■ **GOAL OF THE EXERCISE**
Reproduce only the lines from the one containing "What is new in the top-right area of Image 2?" through the one containing "Roughly what fraction of the shape is blue?", exactly as written and with both ends included.

■ **Data entries about shape features**
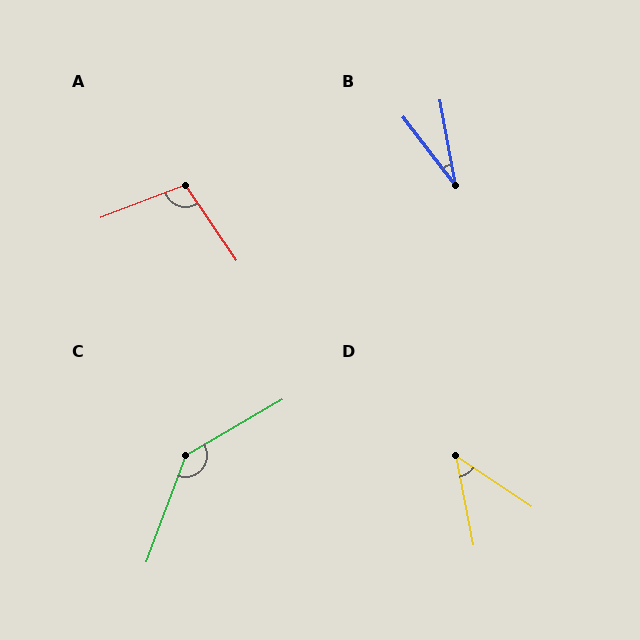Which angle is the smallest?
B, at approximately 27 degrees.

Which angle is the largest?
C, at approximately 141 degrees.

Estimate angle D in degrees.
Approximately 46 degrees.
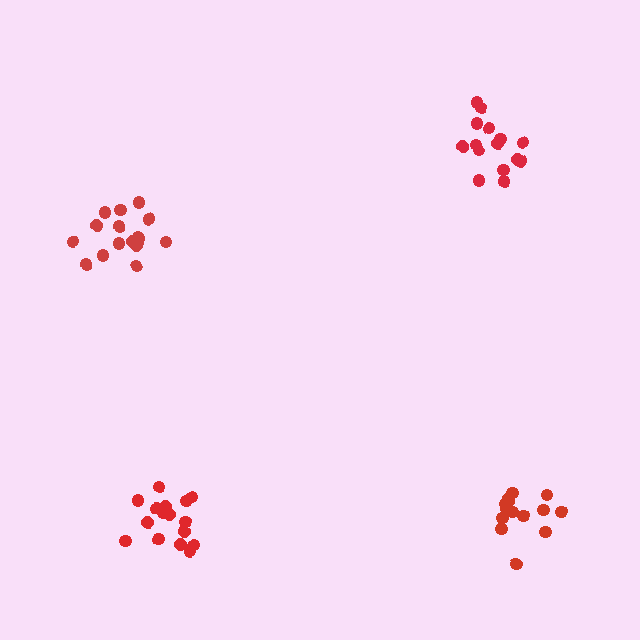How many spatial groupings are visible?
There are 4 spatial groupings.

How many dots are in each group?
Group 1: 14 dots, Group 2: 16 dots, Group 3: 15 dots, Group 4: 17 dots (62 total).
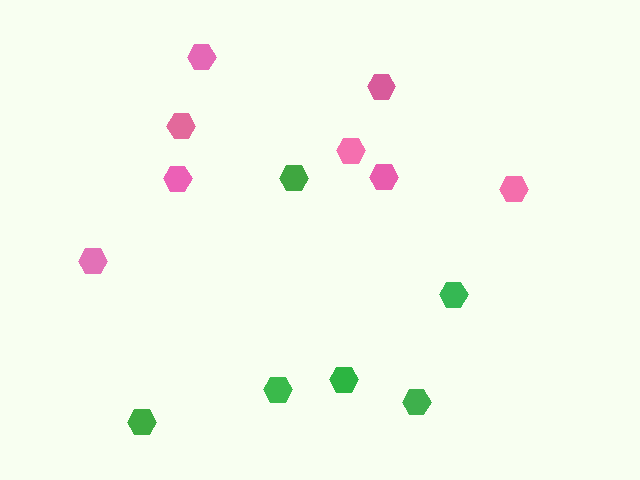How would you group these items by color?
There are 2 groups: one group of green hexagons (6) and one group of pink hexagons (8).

---

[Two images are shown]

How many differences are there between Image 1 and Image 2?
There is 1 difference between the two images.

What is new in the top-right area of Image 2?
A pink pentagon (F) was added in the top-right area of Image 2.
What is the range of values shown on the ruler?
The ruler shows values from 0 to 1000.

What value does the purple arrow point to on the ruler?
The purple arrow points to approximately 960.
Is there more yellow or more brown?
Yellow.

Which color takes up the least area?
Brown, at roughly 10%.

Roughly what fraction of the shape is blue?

■ **RESULT OF THE EXERCISE**
What is new in the top-right area of Image 2?
A pink pentagon (F) was added in the top-right area of Image 2.
What is the range of values shown on the ruler?
The ruler shows values from 0 to 1000.

What value does the purple arrow point to on the ruler?
The purple arrow points to approximately 960.
Is there more yellow or more brown?
Yellow.

Which color takes up the least area?
Brown, at roughly 10%.

Roughly what fraction of the shape is blue?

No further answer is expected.